Set exercise: Without the pictures, give the entries below again exactly as written.

Record extracts:
__________
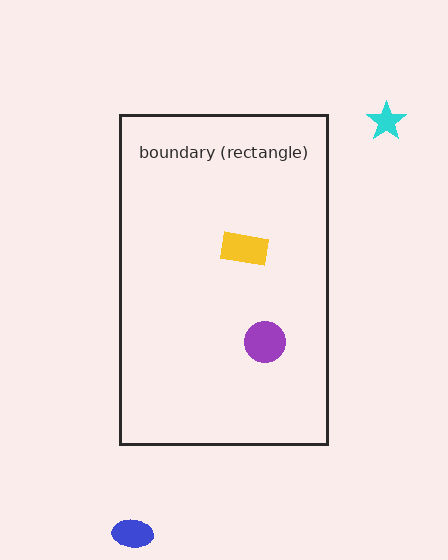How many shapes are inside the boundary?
2 inside, 2 outside.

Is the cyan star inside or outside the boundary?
Outside.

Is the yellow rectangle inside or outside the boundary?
Inside.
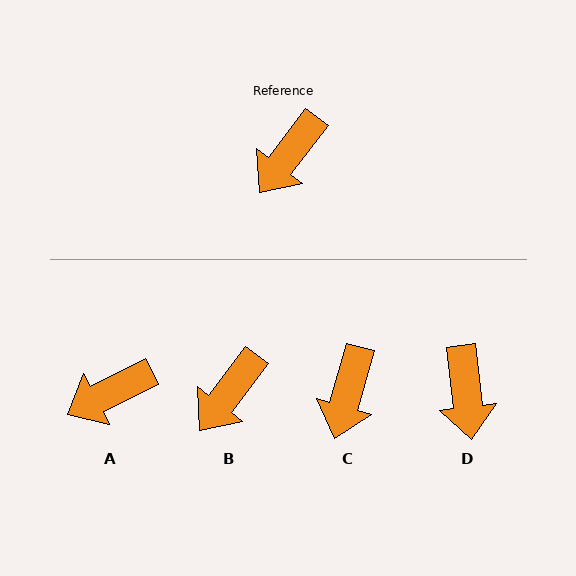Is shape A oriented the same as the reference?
No, it is off by about 26 degrees.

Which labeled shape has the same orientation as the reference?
__________
Solution for this task:
How many shapes are inside the boundary?
2 inside, 2 outside.

Is the cyan star inside or outside the boundary?
Outside.

Is the yellow rectangle inside or outside the boundary?
Inside.
Is shape A oriented the same as the reference?
No, it is off by about 26 degrees.

Which labeled shape has the same orientation as the reference?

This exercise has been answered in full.